[Dataset rows concerning shapes]
_ _ _ _ _ _ _
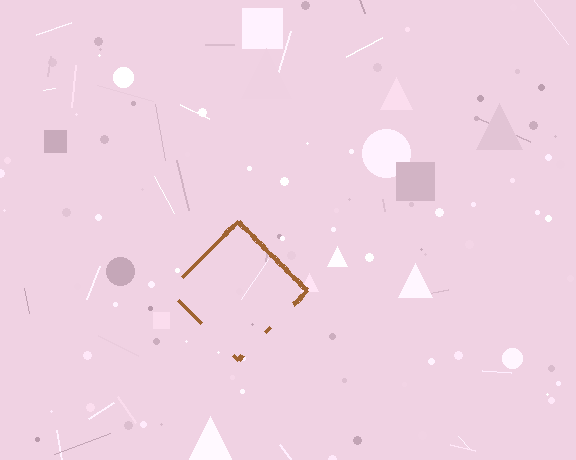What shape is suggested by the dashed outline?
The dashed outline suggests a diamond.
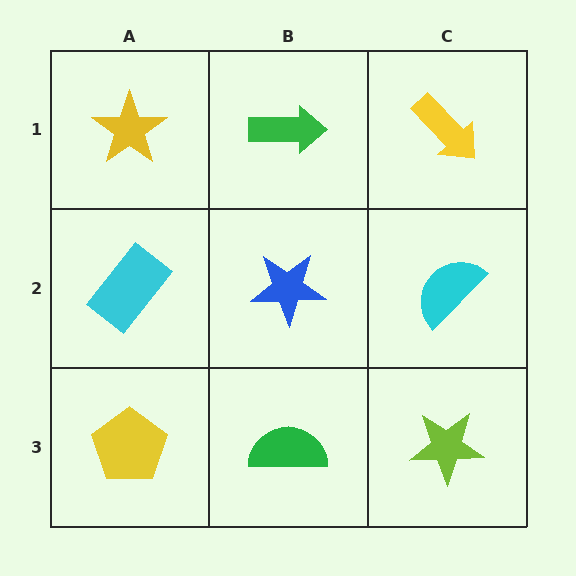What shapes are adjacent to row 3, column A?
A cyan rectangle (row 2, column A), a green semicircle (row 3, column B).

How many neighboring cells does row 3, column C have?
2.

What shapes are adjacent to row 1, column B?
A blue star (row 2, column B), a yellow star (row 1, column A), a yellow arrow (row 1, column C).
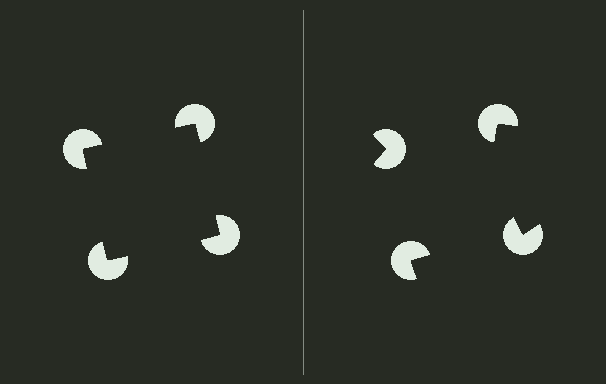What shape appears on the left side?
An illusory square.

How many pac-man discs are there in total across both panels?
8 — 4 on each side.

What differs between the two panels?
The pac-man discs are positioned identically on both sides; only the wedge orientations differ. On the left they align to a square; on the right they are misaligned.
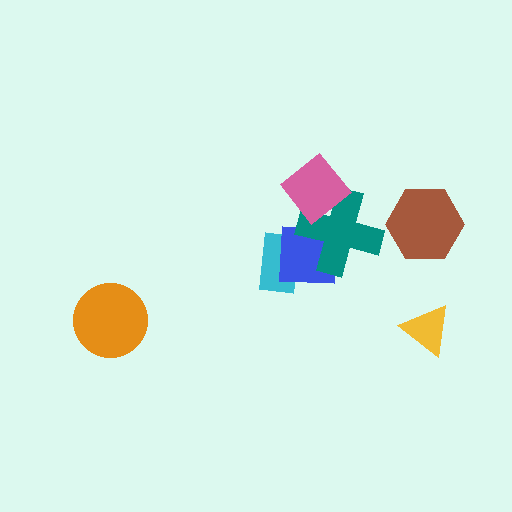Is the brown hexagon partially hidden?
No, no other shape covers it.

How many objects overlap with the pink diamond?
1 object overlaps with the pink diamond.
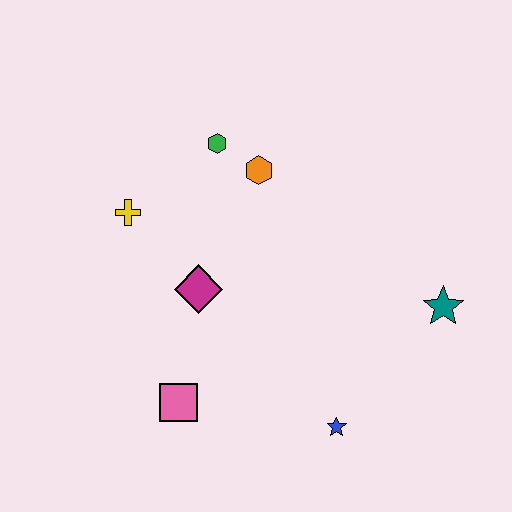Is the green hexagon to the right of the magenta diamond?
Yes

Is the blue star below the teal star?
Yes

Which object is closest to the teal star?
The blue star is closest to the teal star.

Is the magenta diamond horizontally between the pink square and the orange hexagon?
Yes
_ _ _ _ _ _ _
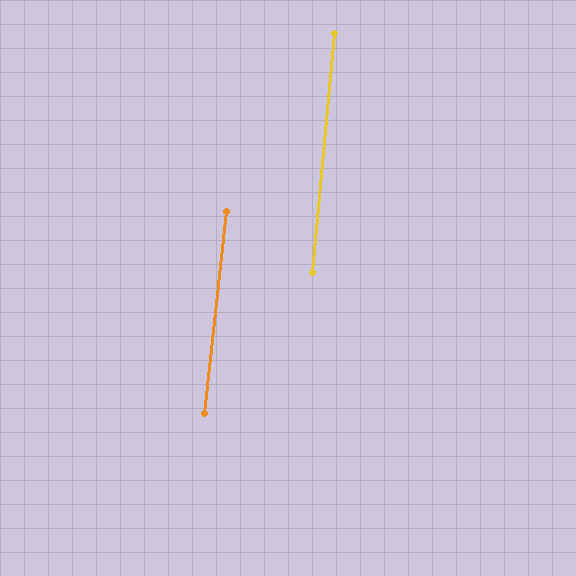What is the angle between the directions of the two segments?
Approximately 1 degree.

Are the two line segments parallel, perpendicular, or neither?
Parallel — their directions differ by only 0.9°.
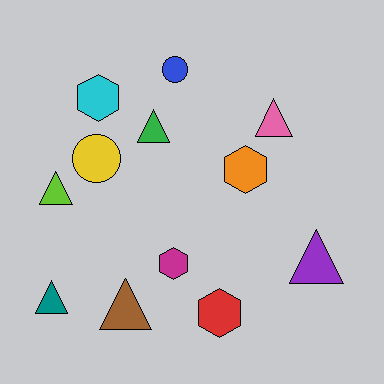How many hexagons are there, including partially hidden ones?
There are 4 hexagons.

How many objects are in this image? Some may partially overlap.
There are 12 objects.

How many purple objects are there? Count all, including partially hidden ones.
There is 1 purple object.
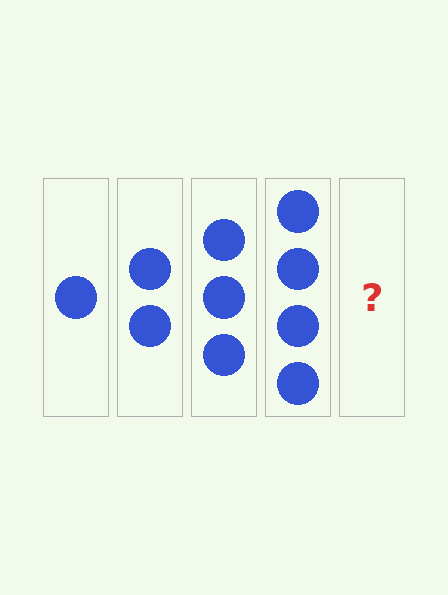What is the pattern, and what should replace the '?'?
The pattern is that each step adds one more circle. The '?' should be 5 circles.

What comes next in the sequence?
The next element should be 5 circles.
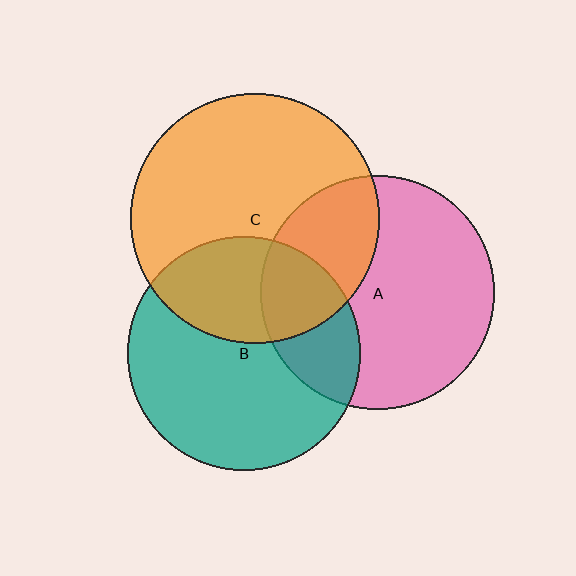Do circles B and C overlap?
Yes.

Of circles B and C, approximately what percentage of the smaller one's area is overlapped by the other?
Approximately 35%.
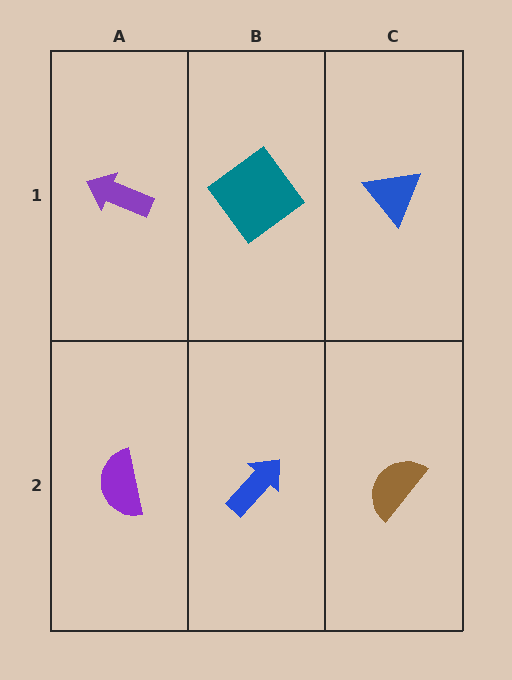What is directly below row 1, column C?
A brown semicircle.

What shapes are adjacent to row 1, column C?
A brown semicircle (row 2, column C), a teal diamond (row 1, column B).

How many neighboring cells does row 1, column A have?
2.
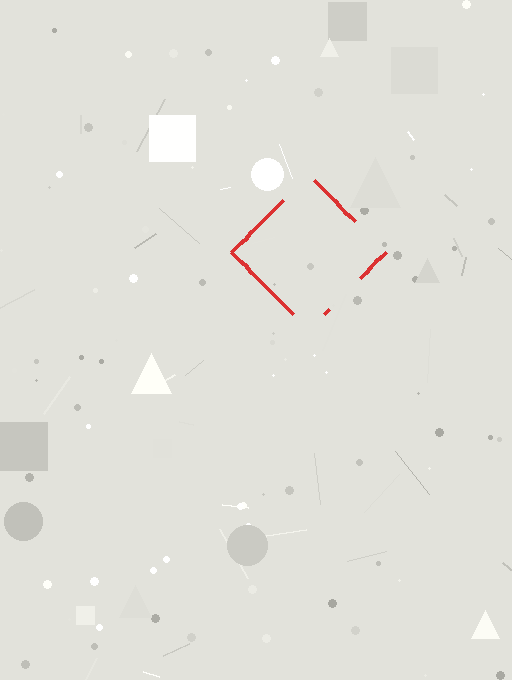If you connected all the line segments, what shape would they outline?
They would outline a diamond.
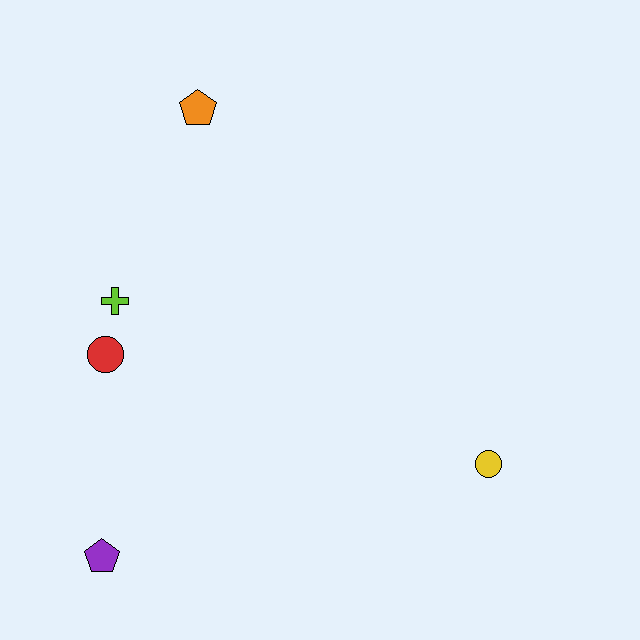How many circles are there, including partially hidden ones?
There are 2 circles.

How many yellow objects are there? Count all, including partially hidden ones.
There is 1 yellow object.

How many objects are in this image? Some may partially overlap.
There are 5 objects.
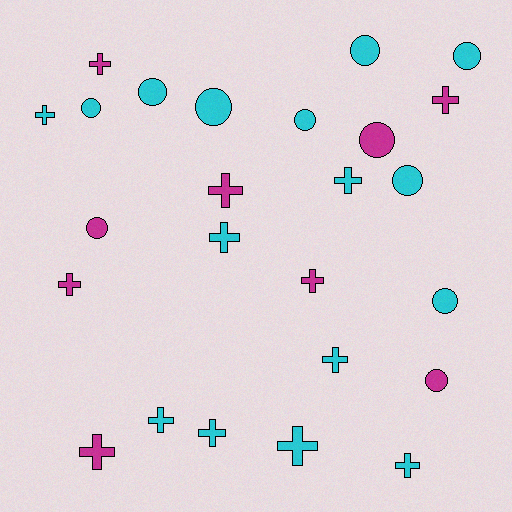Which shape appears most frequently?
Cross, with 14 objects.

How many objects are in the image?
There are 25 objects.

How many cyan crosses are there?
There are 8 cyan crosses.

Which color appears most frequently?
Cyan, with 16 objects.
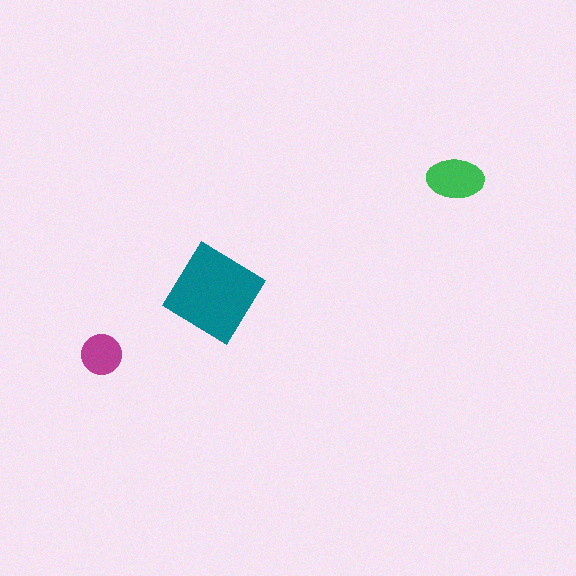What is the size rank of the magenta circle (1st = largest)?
_ _ _ _ _ _ _
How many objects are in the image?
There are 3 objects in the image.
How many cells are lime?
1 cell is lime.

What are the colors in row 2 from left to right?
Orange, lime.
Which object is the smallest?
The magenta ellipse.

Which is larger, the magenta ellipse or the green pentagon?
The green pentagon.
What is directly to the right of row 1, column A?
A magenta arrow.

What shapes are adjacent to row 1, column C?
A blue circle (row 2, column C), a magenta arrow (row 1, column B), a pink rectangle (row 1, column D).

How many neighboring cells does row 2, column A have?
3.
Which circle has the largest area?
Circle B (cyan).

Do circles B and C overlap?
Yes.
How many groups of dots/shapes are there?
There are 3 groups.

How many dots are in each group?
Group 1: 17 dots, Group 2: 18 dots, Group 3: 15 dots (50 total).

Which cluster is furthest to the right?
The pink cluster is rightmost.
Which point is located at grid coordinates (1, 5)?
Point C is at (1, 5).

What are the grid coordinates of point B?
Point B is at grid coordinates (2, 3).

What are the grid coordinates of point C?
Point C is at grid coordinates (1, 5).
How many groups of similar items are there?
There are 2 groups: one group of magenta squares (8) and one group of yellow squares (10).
_ _ _ _ _ _ _
— Exercise instructions —
The answer should consist only of the lines above from the one with "If you connected" through the one with "What is the size", repeated exactly, with no pictures among them.

— Solution for this problem —
If you connected all the line segments, what shape would they outline?
They would outline a diamond.
How many circles are there, including partially hidden ones?
There are 2 circles.

How many yellow objects are there? Count all, including partially hidden ones.
There is 1 yellow object.

How many objects are in this image? Some may partially overlap.
There are 5 objects.
Which shape appears most frequently?
Cross, with 14 objects.

How many objects are in the image?
There are 25 objects.

How many cyan crosses are there?
There are 8 cyan crosses.

Which color appears most frequently?
Cyan, with 16 objects.
What is the size rank of the magenta circle (1st = largest)?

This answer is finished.